* BEGIN *
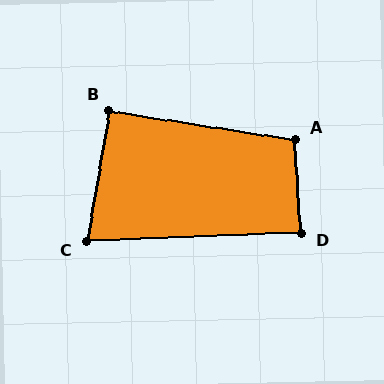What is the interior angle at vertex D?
Approximately 89 degrees (acute, close to a right angle).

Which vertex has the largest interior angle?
A, at approximately 102 degrees.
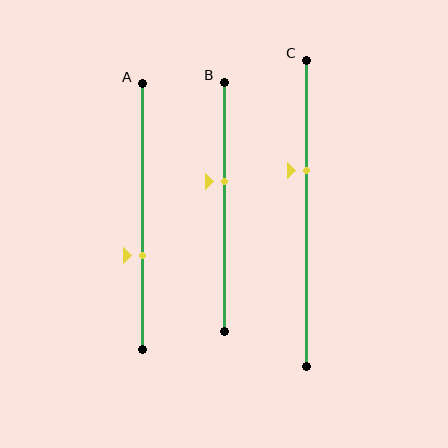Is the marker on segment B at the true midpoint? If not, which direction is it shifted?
No, the marker on segment B is shifted upward by about 10% of the segment length.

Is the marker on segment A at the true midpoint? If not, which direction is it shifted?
No, the marker on segment A is shifted downward by about 15% of the segment length.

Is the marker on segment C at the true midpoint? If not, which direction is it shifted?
No, the marker on segment C is shifted upward by about 14% of the segment length.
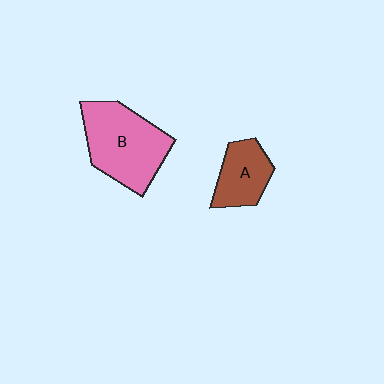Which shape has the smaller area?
Shape A (brown).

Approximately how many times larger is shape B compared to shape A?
Approximately 1.8 times.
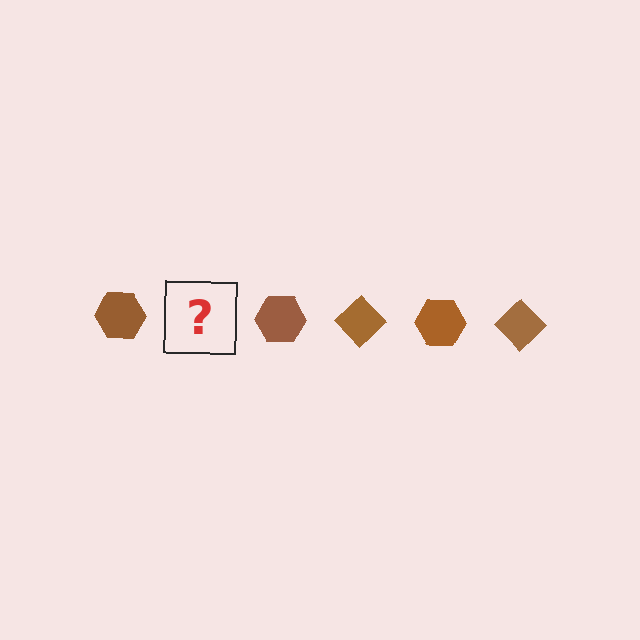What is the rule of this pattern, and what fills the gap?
The rule is that the pattern cycles through hexagon, diamond shapes in brown. The gap should be filled with a brown diamond.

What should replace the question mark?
The question mark should be replaced with a brown diamond.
* END *
▶ INSTRUCTIONS TO FOLLOW
Every record above must be given again exactly; drop the pictures.

▶ CORRECT RESPONSE
What is the interior angle at vertex D?
Approximately 89 degrees (acute, close to a right angle).

Which vertex has the largest interior angle?
A, at approximately 102 degrees.
Is the marker on segment B at the true midpoint? If not, which direction is it shifted?
No, the marker on segment B is shifted upward by about 10% of the segment length.

Is the marker on segment A at the true midpoint? If not, which direction is it shifted?
No, the marker on segment A is shifted downward by about 15% of the segment length.

Is the marker on segment C at the true midpoint? If not, which direction is it shifted?
No, the marker on segment C is shifted upward by about 14% of the segment length.
Which shape has the smaller area?
Shape A (brown).

Approximately how many times larger is shape B compared to shape A?
Approximately 1.8 times.
What is the rule of this pattern, and what fills the gap?
The rule is that the pattern cycles through hexagon, diamond shapes in brown. The gap should be filled with a brown diamond.

What should replace the question mark?
The question mark should be replaced with a brown diamond.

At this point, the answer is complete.